··· Extracted data

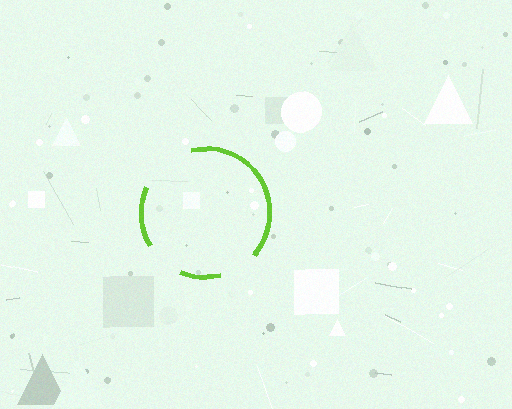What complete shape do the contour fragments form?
The contour fragments form a circle.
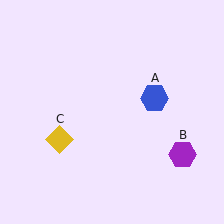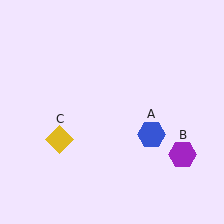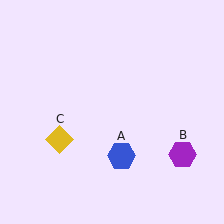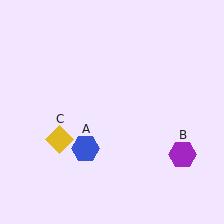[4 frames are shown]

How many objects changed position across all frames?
1 object changed position: blue hexagon (object A).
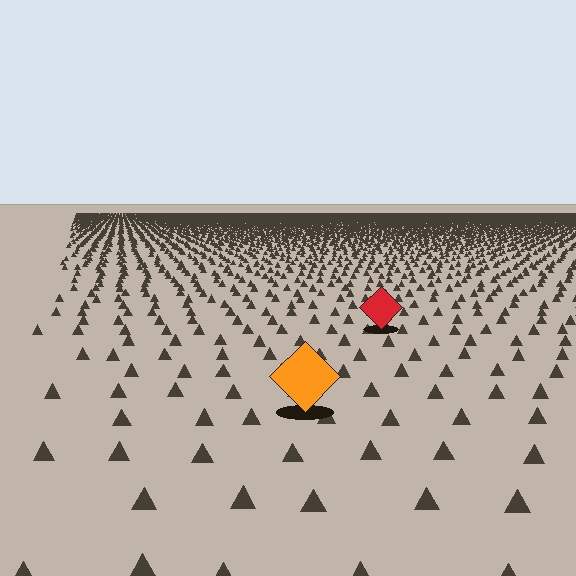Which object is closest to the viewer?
The orange diamond is closest. The texture marks near it are larger and more spread out.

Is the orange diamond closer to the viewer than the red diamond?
Yes. The orange diamond is closer — you can tell from the texture gradient: the ground texture is coarser near it.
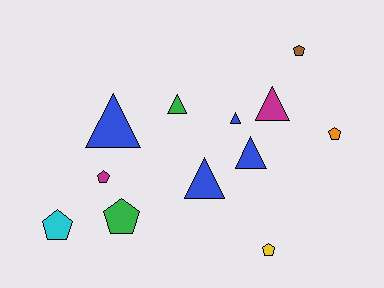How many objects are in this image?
There are 12 objects.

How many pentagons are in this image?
There are 6 pentagons.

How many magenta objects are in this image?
There are 2 magenta objects.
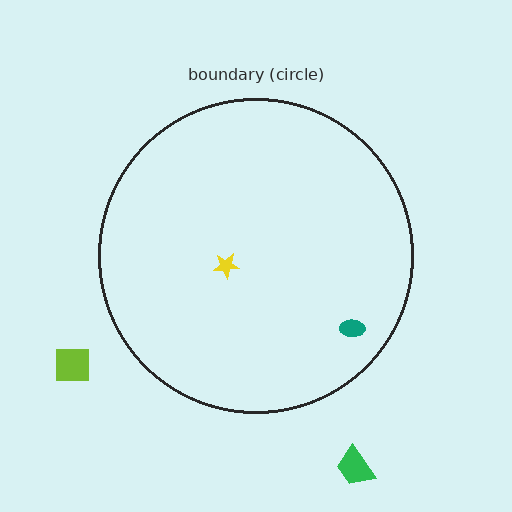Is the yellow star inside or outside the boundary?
Inside.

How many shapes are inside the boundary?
2 inside, 2 outside.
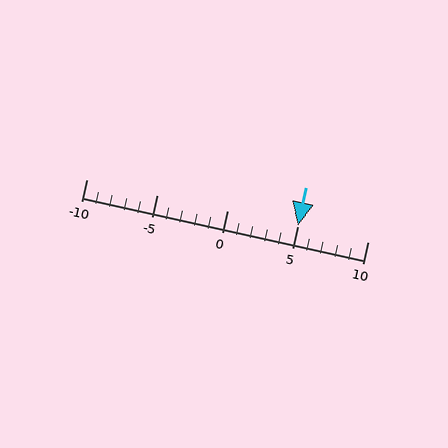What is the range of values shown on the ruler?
The ruler shows values from -10 to 10.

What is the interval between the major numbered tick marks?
The major tick marks are spaced 5 units apart.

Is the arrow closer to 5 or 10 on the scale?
The arrow is closer to 5.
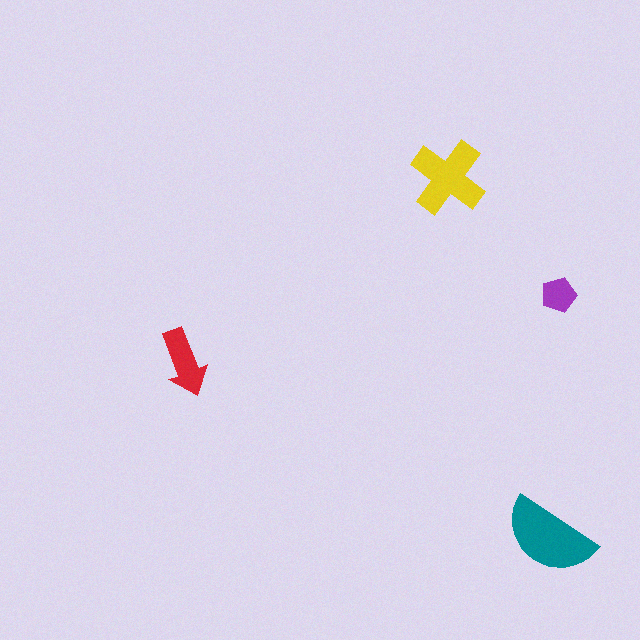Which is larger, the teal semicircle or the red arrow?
The teal semicircle.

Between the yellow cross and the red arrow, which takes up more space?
The yellow cross.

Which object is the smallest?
The purple pentagon.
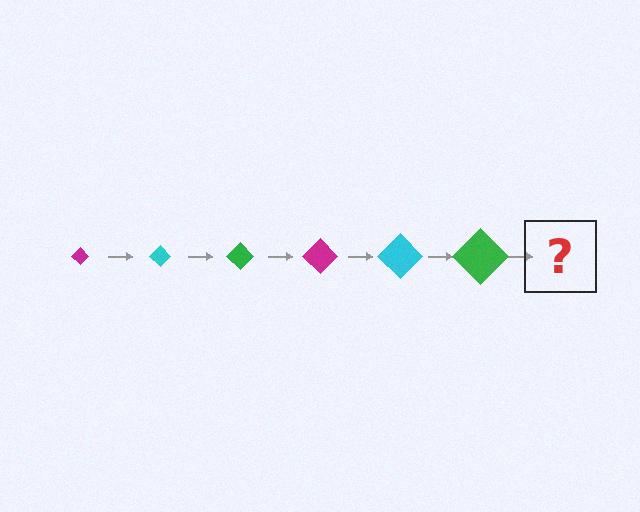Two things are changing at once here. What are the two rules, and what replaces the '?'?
The two rules are that the diamond grows larger each step and the color cycles through magenta, cyan, and green. The '?' should be a magenta diamond, larger than the previous one.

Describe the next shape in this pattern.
It should be a magenta diamond, larger than the previous one.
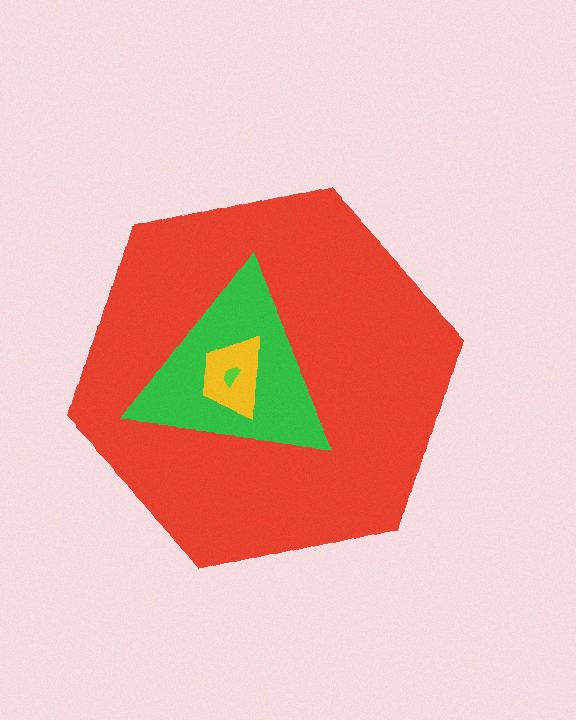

······

◆ **Given exercise**
Output the data above without changes, apart from leaving out the pictures.

◆ **Correct response**
What complete shape do the contour fragments form?
The contour fragments form a circle.
[4 frames are shown]

How many objects changed position across all frames?
1 object changed position: blue hexagon (object A).
Which object is closest to the viewer?
The orange diamond is closest. The texture marks near it are larger and more spread out.

Is the orange diamond closer to the viewer than the red diamond?
Yes. The orange diamond is closer — you can tell from the texture gradient: the ground texture is coarser near it.
How many objects are in this image?
There are 12 objects.

How many pentagons are in this image?
There are 6 pentagons.

How many magenta objects are in this image?
There are 2 magenta objects.
Is the yellow star inside or outside the boundary?
Inside.

How many shapes are inside the boundary?
2 inside, 2 outside.
What is the range of values shown on the ruler?
The ruler shows values from -10 to 10.

What is the interval between the major numbered tick marks?
The major tick marks are spaced 5 units apart.

Is the arrow closer to 5 or 10 on the scale?
The arrow is closer to 5.
Which is larger, the teal semicircle or the red arrow?
The teal semicircle.

Between the yellow cross and the red arrow, which takes up more space?
The yellow cross.

Which object is the smallest?
The purple pentagon.
Two things are changing at once here. What are the two rules, and what replaces the '?'?
The two rules are that the diamond grows larger each step and the color cycles through magenta, cyan, and green. The '?' should be a magenta diamond, larger than the previous one.

Describe the next shape in this pattern.
It should be a magenta diamond, larger than the previous one.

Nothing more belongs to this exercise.